◆ Brief ◆
Begin at the line that contains "Which object is closest to the red circle?" and quote each line exactly through the last one. Leave pictures out.

***

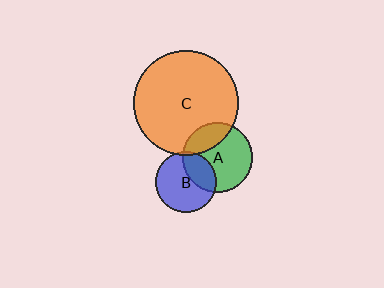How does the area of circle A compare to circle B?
Approximately 1.3 times.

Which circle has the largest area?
Circle C (orange).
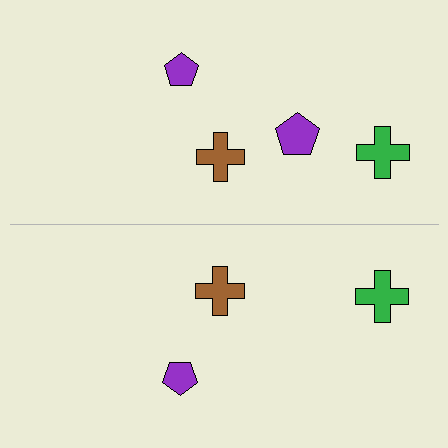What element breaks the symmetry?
A purple pentagon is missing from the bottom side.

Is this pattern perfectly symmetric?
No, the pattern is not perfectly symmetric. A purple pentagon is missing from the bottom side.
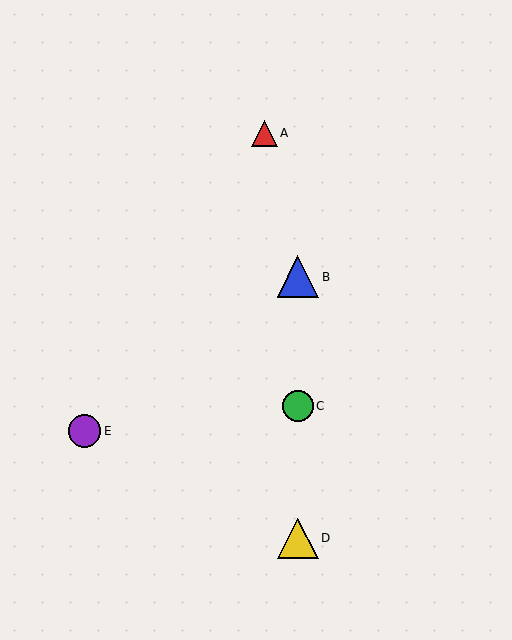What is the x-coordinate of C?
Object C is at x≈298.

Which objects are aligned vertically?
Objects B, C, D are aligned vertically.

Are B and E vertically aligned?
No, B is at x≈298 and E is at x≈85.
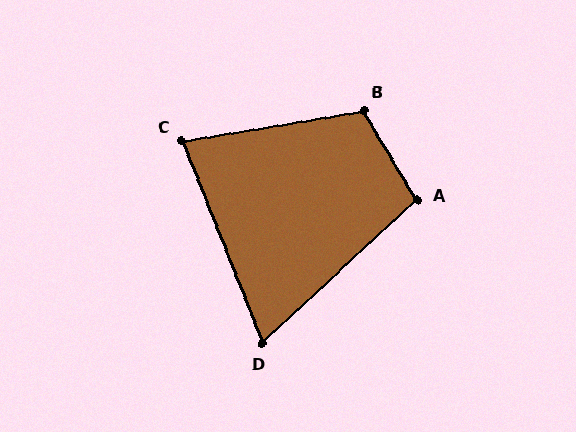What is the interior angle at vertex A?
Approximately 102 degrees (obtuse).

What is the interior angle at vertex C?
Approximately 78 degrees (acute).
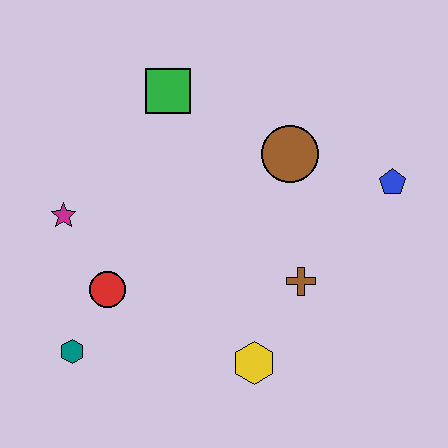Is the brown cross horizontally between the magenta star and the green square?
No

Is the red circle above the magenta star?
No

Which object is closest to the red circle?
The teal hexagon is closest to the red circle.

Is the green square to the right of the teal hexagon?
Yes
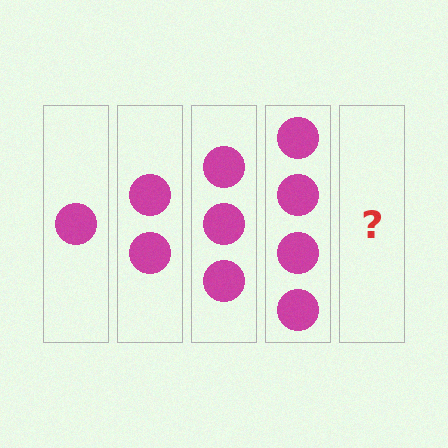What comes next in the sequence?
The next element should be 5 circles.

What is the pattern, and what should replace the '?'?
The pattern is that each step adds one more circle. The '?' should be 5 circles.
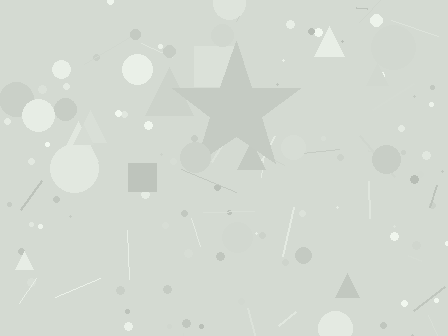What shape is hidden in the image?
A star is hidden in the image.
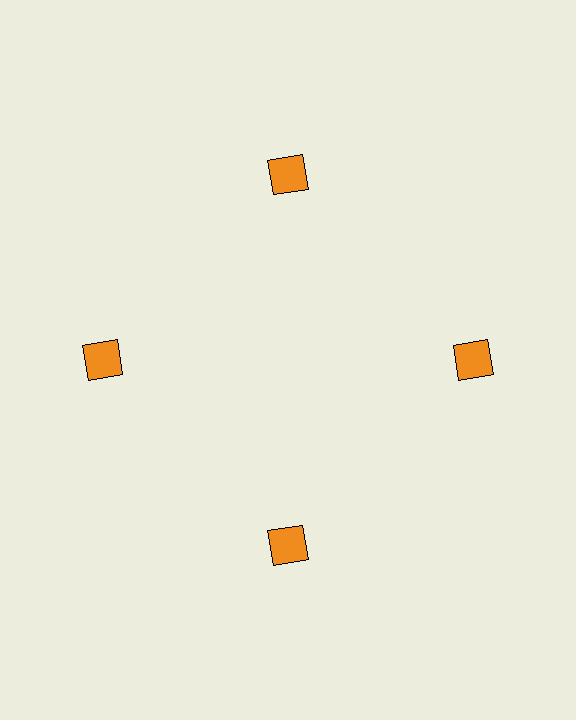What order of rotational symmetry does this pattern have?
This pattern has 4-fold rotational symmetry.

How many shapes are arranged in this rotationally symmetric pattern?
There are 4 shapes, arranged in 4 groups of 1.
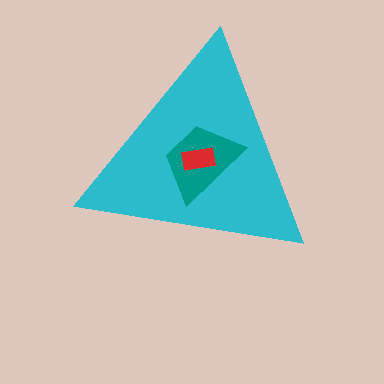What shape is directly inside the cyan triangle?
The teal trapezoid.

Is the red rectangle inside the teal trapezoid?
Yes.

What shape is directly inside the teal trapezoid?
The red rectangle.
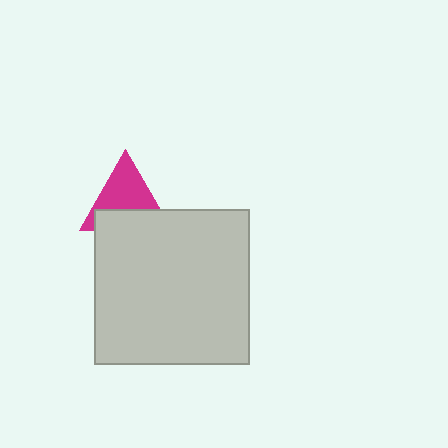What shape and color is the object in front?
The object in front is a light gray square.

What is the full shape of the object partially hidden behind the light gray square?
The partially hidden object is a magenta triangle.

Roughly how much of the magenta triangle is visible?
About half of it is visible (roughly 59%).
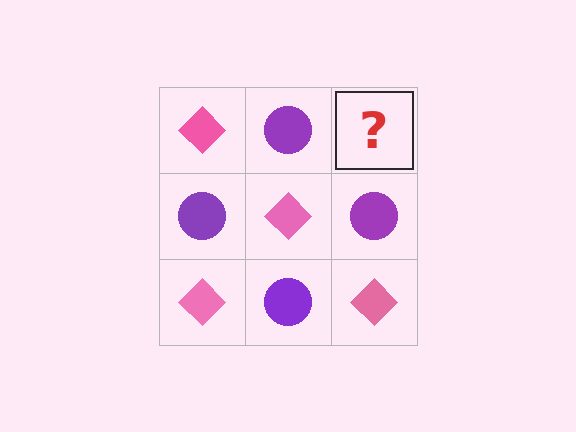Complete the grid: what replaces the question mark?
The question mark should be replaced with a pink diamond.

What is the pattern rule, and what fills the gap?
The rule is that it alternates pink diamond and purple circle in a checkerboard pattern. The gap should be filled with a pink diamond.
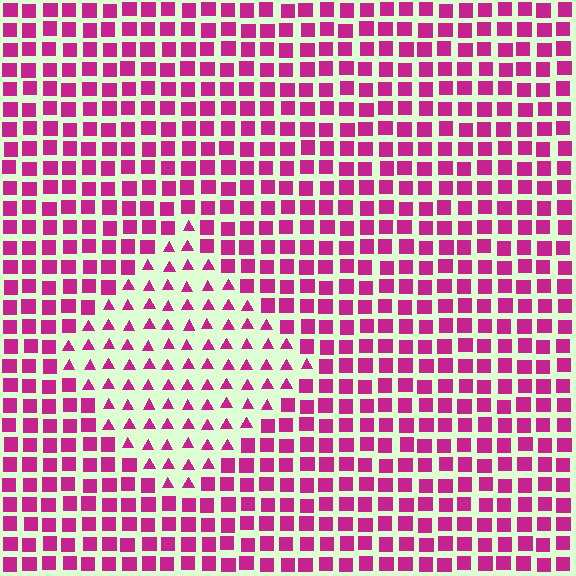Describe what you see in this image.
The image is filled with small magenta elements arranged in a uniform grid. A diamond-shaped region contains triangles, while the surrounding area contains squares. The boundary is defined purely by the change in element shape.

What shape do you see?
I see a diamond.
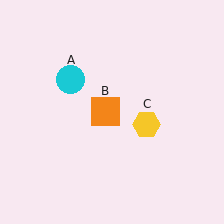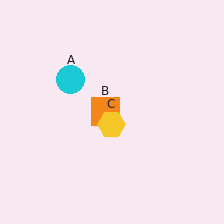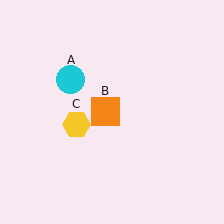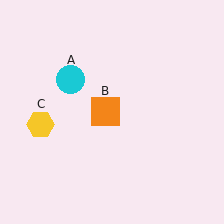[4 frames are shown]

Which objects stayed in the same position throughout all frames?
Cyan circle (object A) and orange square (object B) remained stationary.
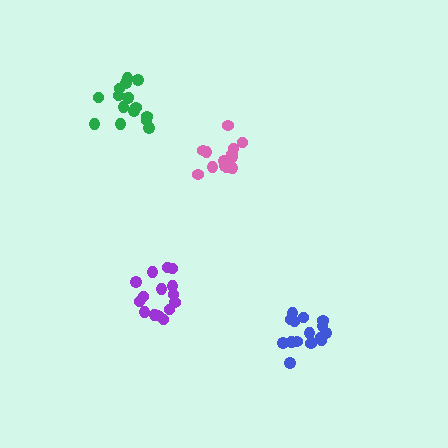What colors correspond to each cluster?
The clusters are colored: purple, pink, blue, green.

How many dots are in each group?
Group 1: 15 dots, Group 2: 13 dots, Group 3: 16 dots, Group 4: 16 dots (60 total).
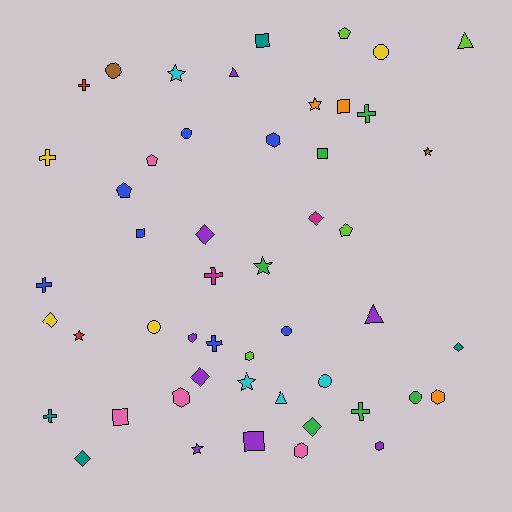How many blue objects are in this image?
There are 7 blue objects.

***

◆ Problem solution ◆
Which object is closest to the red circle?
The teal hexagon is closest to the red circle.

Is the green square to the right of the teal hexagon?
Yes
What comes next in the sequence?
The next element should be 5 circles.

What is the pattern, and what should replace the '?'?
The pattern is that each step adds one more circle. The '?' should be 5 circles.
What shape is hidden in the image?
A star is hidden in the image.
What order of rotational symmetry does this pattern have?
This pattern has 4-fold rotational symmetry.

How many shapes are arranged in this rotationally symmetric pattern?
There are 4 shapes, arranged in 4 groups of 1.
What shape is directly inside the cyan triangle?
The teal trapezoid.

Is the red rectangle inside the teal trapezoid?
Yes.

What shape is directly inside the teal trapezoid?
The red rectangle.
What shape and color is the object in front?
The object in front is a light gray square.

What is the full shape of the object partially hidden behind the light gray square?
The partially hidden object is a magenta triangle.

Roughly how much of the magenta triangle is visible?
About half of it is visible (roughly 59%).
Complete the grid: what replaces the question mark?
The question mark should be replaced with a pink diamond.

What is the pattern rule, and what fills the gap?
The rule is that it alternates pink diamond and purple circle in a checkerboard pattern. The gap should be filled with a pink diamond.
Describe what you see in this image.
The image is filled with small magenta elements arranged in a uniform grid. A diamond-shaped region contains triangles, while the surrounding area contains squares. The boundary is defined purely by the change in element shape.

What shape do you see?
I see a diamond.
[4 frames are shown]

Which objects stayed in the same position throughout all frames?
Cyan circle (object A) and orange square (object B) remained stationary.
What colors correspond to each cluster?
The clusters are colored: purple, pink, blue, green.

How many dots are in each group?
Group 1: 15 dots, Group 2: 13 dots, Group 3: 16 dots, Group 4: 16 dots (60 total).
How many blue objects are in this image?
There are 7 blue objects.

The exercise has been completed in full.